WHAT IS EXPECTED: Retype exactly the lines from the one containing "What is the length of the lime segment?" through the last line of the records below, including both, and leave out any pictures.

DATA FOR THIS TASK:
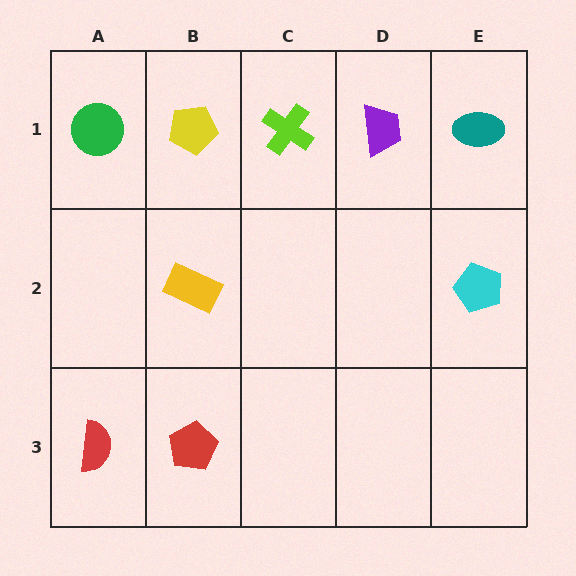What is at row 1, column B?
A yellow pentagon.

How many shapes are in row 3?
2 shapes.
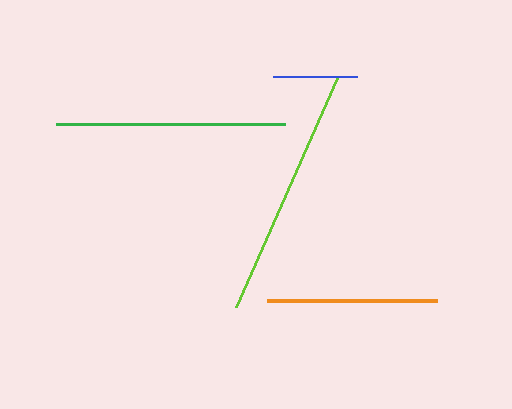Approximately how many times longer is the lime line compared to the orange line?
The lime line is approximately 1.5 times the length of the orange line.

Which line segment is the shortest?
The blue line is the shortest at approximately 84 pixels.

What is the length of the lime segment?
The lime segment is approximately 251 pixels long.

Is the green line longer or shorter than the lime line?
The lime and green lines are approximately the same length (about 251 and 229 pixels).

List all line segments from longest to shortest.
From longest to shortest: lime and green (about equal), orange, blue.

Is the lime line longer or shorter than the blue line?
The lime line is longer than the blue line.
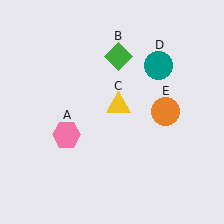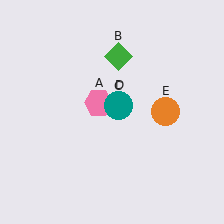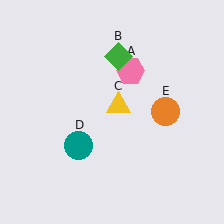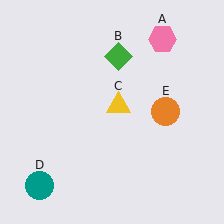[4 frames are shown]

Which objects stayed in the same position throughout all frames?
Green diamond (object B) and yellow triangle (object C) and orange circle (object E) remained stationary.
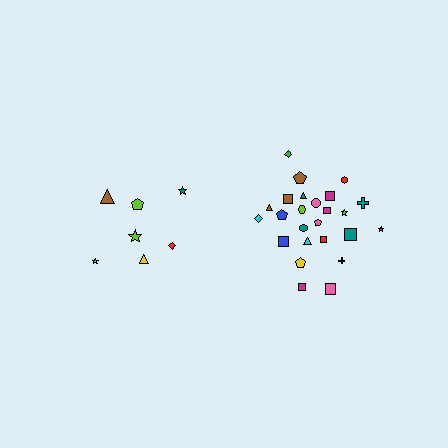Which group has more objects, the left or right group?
The right group.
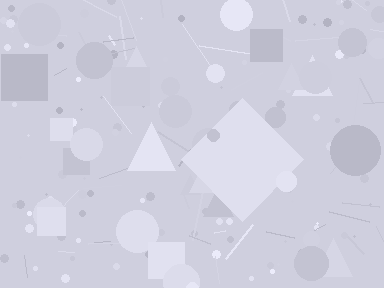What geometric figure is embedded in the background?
A diamond is embedded in the background.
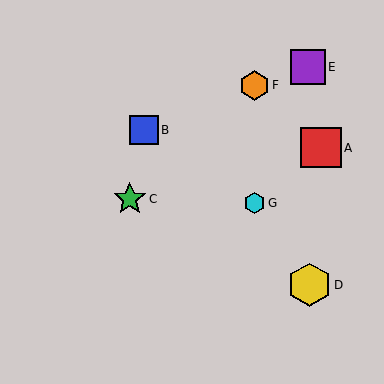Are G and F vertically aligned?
Yes, both are at x≈255.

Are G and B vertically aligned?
No, G is at x≈255 and B is at x≈144.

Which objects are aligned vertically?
Objects F, G are aligned vertically.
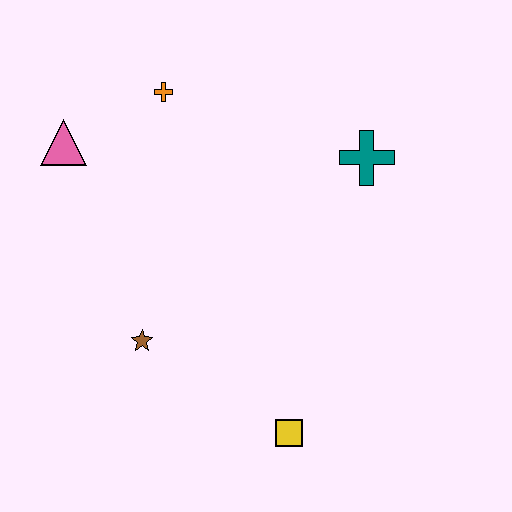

RESULT OF THIS EXERCISE:
What is the length of the lime segment?
The lime segment is approximately 251 pixels long.

Is the green line longer or shorter than the lime line?
The lime and green lines are approximately the same length (about 251 and 229 pixels).

List all line segments from longest to shortest.
From longest to shortest: lime and green (about equal), orange, blue.

Is the lime line longer or shorter than the blue line?
The lime line is longer than the blue line.
[4 frames are shown]

Which objects stayed in the same position throughout all frames?
Green diamond (object B) and yellow triangle (object C) and orange circle (object E) remained stationary.
Which group has more objects, the left or right group?
The right group.
What geometric figure is embedded in the background?
A diamond is embedded in the background.
Are G and F vertically aligned?
Yes, both are at x≈255.

Are G and B vertically aligned?
No, G is at x≈255 and B is at x≈144.

Which objects are aligned vertically?
Objects F, G are aligned vertically.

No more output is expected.